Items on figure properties

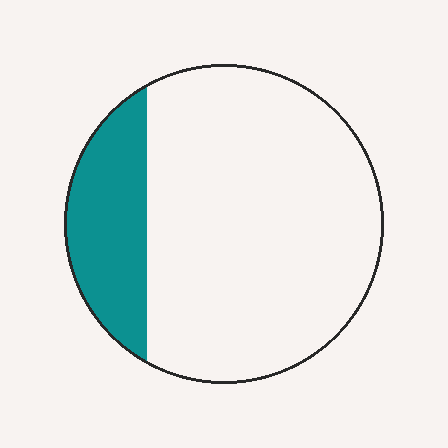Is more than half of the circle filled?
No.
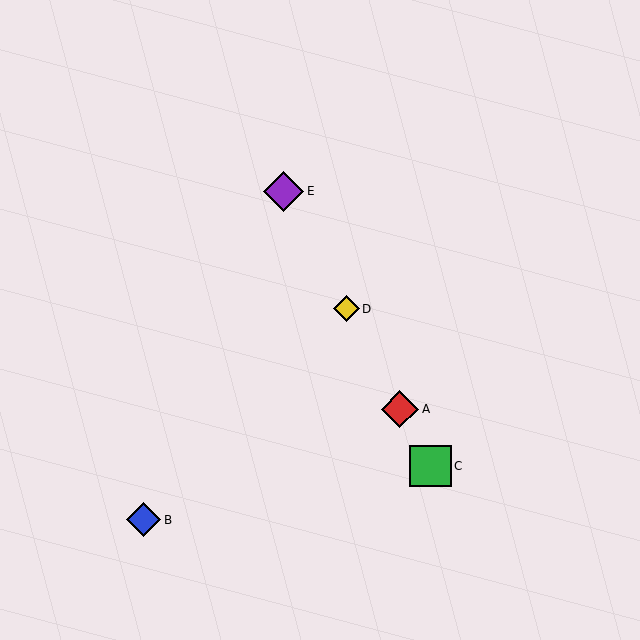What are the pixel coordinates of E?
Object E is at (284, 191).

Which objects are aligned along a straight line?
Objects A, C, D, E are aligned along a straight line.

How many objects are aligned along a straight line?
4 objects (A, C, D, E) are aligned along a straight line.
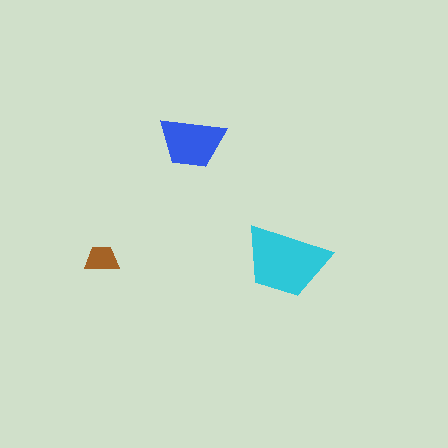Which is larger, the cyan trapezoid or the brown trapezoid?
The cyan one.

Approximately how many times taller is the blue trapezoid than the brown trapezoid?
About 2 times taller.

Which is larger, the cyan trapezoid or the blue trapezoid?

==

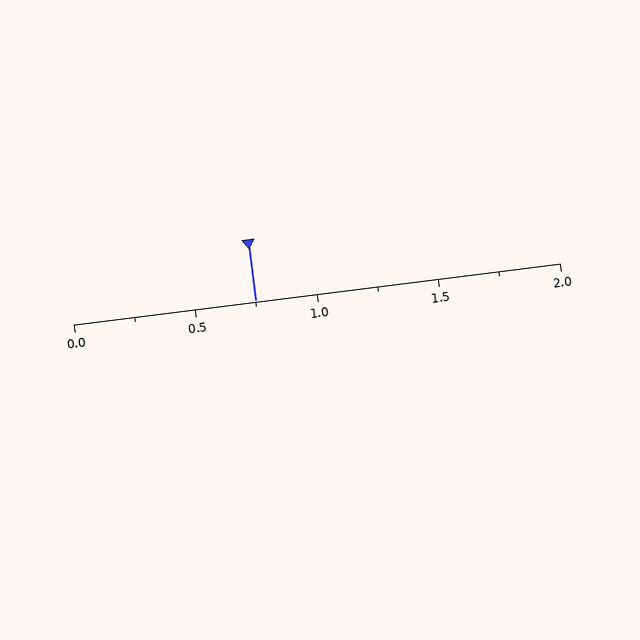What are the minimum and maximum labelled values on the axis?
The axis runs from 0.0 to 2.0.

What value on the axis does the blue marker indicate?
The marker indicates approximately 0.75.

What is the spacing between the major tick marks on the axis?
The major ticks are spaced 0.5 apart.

__Challenge__:
Exactly reproduce the lines from the line holding "Is more than half of the circle filled?" through the line holding "Which is larger, the cyan trapezoid or the blue", and only those; pictures are to be left out.

__Solution__:
Is more than half of the circle filled?
No.
What are the pixel coordinates of E?
Object E is at (284, 191).

Which objects are aligned along a straight line?
Objects A, C, D, E are aligned along a straight line.

How many objects are aligned along a straight line?
4 objects (A, C, D, E) are aligned along a straight line.
Which is larger, the cyan trapezoid or the brown trapezoid?
The cyan one.

Approximately how many times taller is the blue trapezoid than the brown trapezoid?
About 2 times taller.

Which is larger, the cyan trapezoid or the blue trapezoid?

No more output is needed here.